#### [Short task]
Reproduce the listing below exactly, minus its pictures.

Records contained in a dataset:
= = =

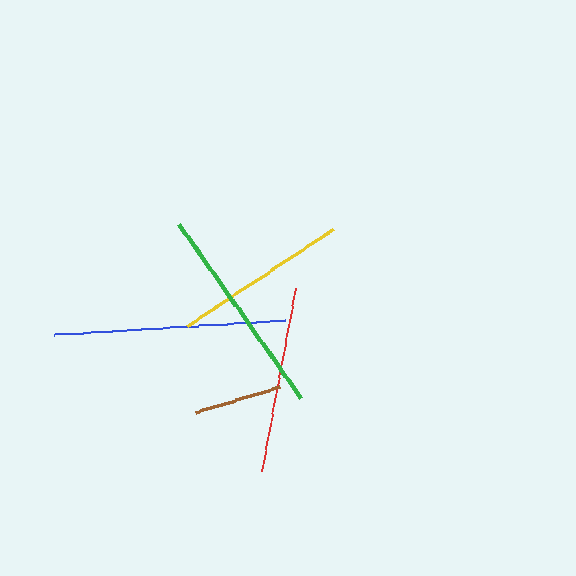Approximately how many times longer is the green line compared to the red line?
The green line is approximately 1.1 times the length of the red line.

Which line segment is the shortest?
The brown line is the shortest at approximately 87 pixels.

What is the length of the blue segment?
The blue segment is approximately 231 pixels long.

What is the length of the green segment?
The green segment is approximately 213 pixels long.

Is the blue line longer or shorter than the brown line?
The blue line is longer than the brown line.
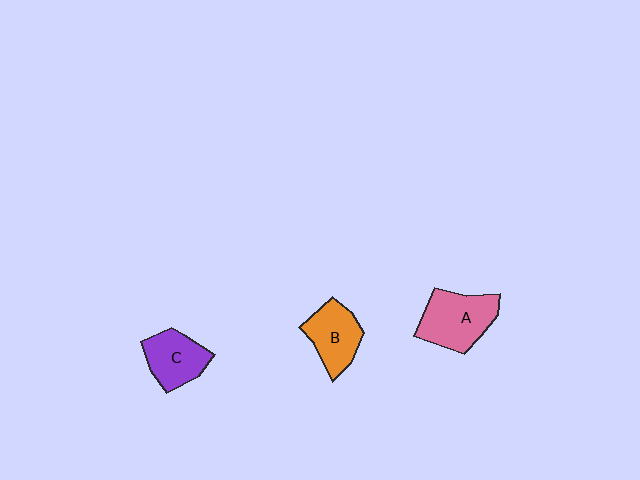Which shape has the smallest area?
Shape C (purple).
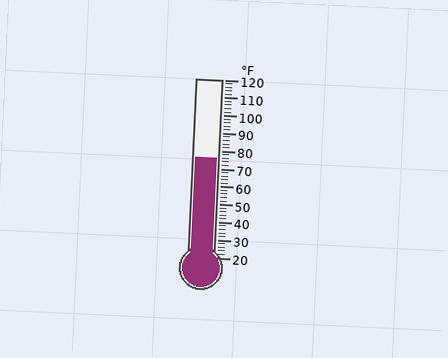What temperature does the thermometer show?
The thermometer shows approximately 76°F.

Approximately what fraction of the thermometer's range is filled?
The thermometer is filled to approximately 55% of its range.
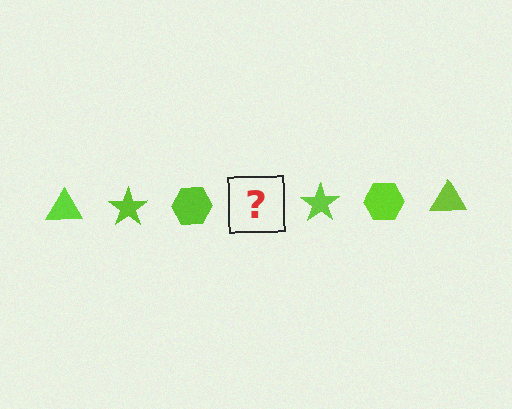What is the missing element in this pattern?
The missing element is a lime triangle.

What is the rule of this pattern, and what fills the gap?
The rule is that the pattern cycles through triangle, star, hexagon shapes in lime. The gap should be filled with a lime triangle.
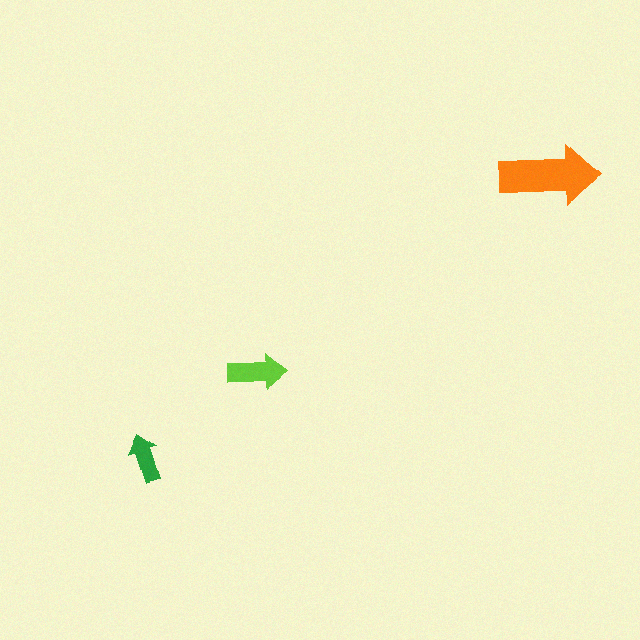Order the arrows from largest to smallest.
the orange one, the lime one, the green one.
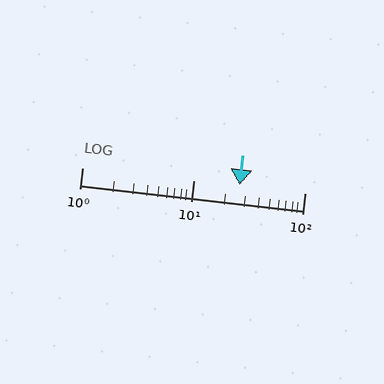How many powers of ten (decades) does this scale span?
The scale spans 2 decades, from 1 to 100.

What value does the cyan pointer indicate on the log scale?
The pointer indicates approximately 26.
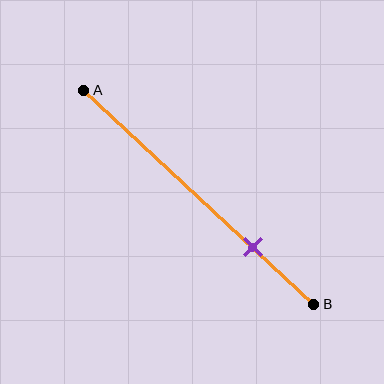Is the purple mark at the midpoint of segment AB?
No, the mark is at about 75% from A, not at the 50% midpoint.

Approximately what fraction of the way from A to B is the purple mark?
The purple mark is approximately 75% of the way from A to B.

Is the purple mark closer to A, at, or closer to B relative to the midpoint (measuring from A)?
The purple mark is closer to point B than the midpoint of segment AB.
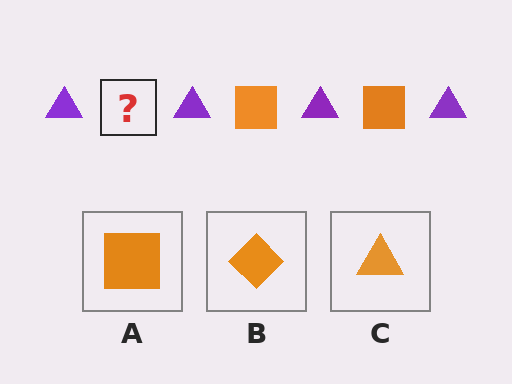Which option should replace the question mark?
Option A.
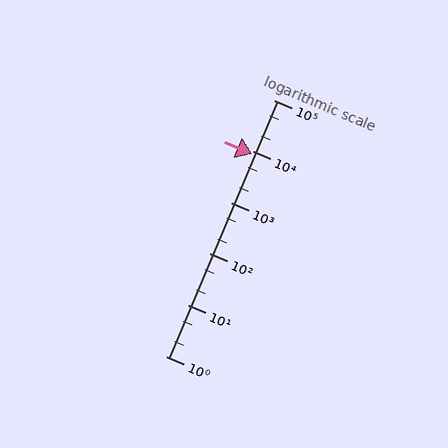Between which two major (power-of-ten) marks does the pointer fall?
The pointer is between 1000 and 10000.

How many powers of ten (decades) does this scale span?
The scale spans 5 decades, from 1 to 100000.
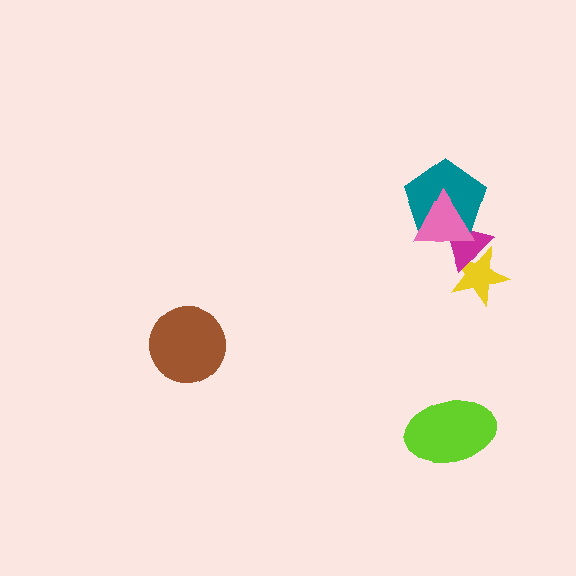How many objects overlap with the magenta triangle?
3 objects overlap with the magenta triangle.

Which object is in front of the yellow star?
The magenta triangle is in front of the yellow star.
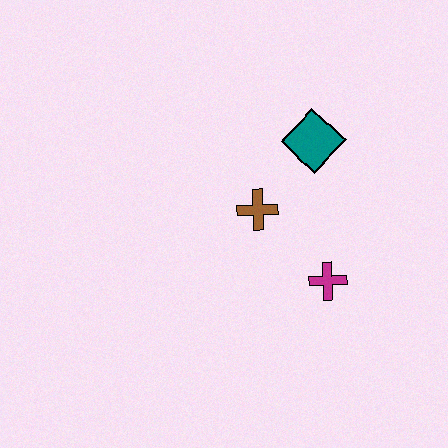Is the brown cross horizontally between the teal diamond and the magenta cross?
No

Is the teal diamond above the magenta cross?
Yes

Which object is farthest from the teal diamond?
The magenta cross is farthest from the teal diamond.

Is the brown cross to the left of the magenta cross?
Yes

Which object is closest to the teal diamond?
The brown cross is closest to the teal diamond.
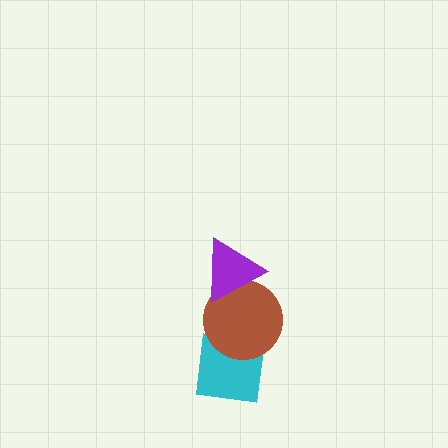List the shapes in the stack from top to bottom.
From top to bottom: the purple triangle, the brown circle, the cyan square.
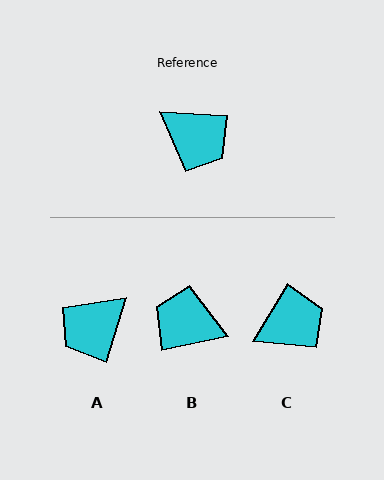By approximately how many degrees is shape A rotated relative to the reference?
Approximately 104 degrees clockwise.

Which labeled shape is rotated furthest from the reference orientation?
B, about 166 degrees away.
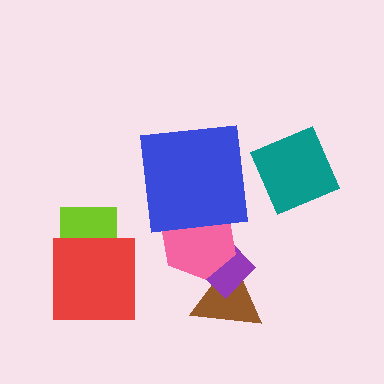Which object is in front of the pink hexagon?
The blue square is in front of the pink hexagon.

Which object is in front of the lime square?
The red square is in front of the lime square.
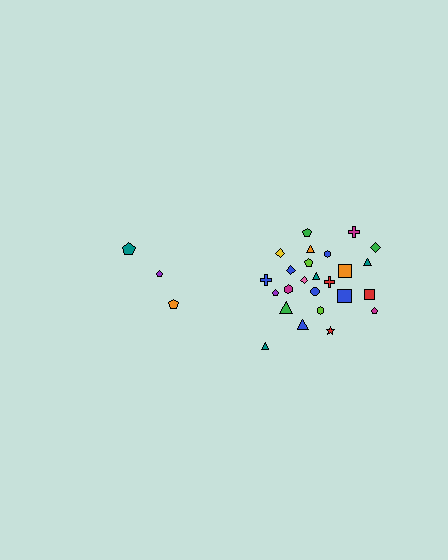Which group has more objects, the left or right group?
The right group.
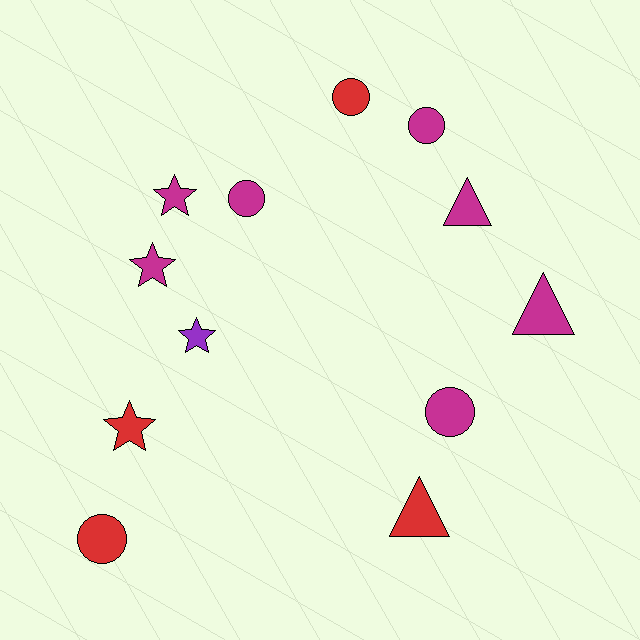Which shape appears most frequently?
Circle, with 5 objects.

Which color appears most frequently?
Magenta, with 7 objects.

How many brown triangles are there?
There are no brown triangles.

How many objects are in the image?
There are 12 objects.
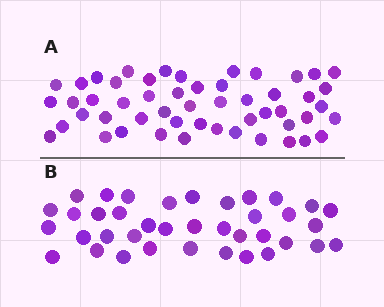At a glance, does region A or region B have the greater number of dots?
Region A (the top region) has more dots.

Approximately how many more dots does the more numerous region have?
Region A has approximately 15 more dots than region B.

= = =

#### [Written solution]
Approximately how many times longer is the green line compared to the red line?
The green line is approximately 1.1 times the length of the red line.

Which line segment is the shortest?
The brown line is the shortest at approximately 87 pixels.

What is the length of the blue segment?
The blue segment is approximately 231 pixels long.

What is the length of the green segment?
The green segment is approximately 213 pixels long.

Is the blue line longer or shorter than the brown line?
The blue line is longer than the brown line.
Which shape has the smallest area?
Shape C (purple).
What temperature does the thermometer show?
The thermometer shows approximately 76°F.

Approximately what fraction of the thermometer's range is filled?
The thermometer is filled to approximately 55% of its range.
What is the missing element in this pattern?
The missing element is a lime triangle.

What is the rule of this pattern, and what fills the gap?
The rule is that the pattern cycles through triangle, star, hexagon shapes in lime. The gap should be filled with a lime triangle.
Order the arrows from largest to smallest.
the orange one, the lime one, the green one.
How many powers of ten (decades) does this scale span?
The scale spans 2 decades, from 1 to 100.

What value does the cyan pointer indicate on the log scale?
The pointer indicates approximately 26.
Is the purple mark at the midpoint of segment AB?
No, the mark is at about 75% from A, not at the 50% midpoint.

Approximately what fraction of the way from A to B is the purple mark?
The purple mark is approximately 75% of the way from A to B.

Is the purple mark closer to A, at, or closer to B relative to the midpoint (measuring from A)?
The purple mark is closer to point B than the midpoint of segment AB.
Which option should replace the question mark?
Option A.
Between which two major (power-of-ten) marks does the pointer fall?
The pointer is between 1000 and 10000.

How many powers of ten (decades) does this scale span?
The scale spans 5 decades, from 1 to 100000.
How many objects overlap with the magenta triangle?
3 objects overlap with the magenta triangle.

Which object is in front of the yellow star?
The magenta triangle is in front of the yellow star.
Is the brown cross horizontally between the teal diamond and the magenta cross?
No

Is the teal diamond above the magenta cross?
Yes

Which object is farthest from the teal diamond?
The magenta cross is farthest from the teal diamond.

Is the brown cross to the left of the magenta cross?
Yes

Which object is closest to the teal diamond?
The brown cross is closest to the teal diamond.
List the shapes in the stack from top to bottom.
From top to bottom: the purple triangle, the brown circle, the cyan square.
By approximately how many degrees is shape A rotated relative to the reference?
Approximately 104 degrees clockwise.

Which labeled shape is rotated furthest from the reference orientation?
B, about 166 degrees away.
Which object is in front of the pink hexagon?
The blue square is in front of the pink hexagon.

Which object is in front of the lime square?
The red square is in front of the lime square.
Which group has more objects, the left or right group?
The right group.
Which shape appears most frequently?
Circle, with 5 objects.

Which color appears most frequently?
Magenta, with 7 objects.

How many brown triangles are there?
There are no brown triangles.

How many objects are in the image?
There are 12 objects.
At a glance, does region A or region B have the greater number of dots?
Region A (the top region) has more dots.

Approximately how many more dots does the more numerous region have?
Region A has approximately 15 more dots than region B.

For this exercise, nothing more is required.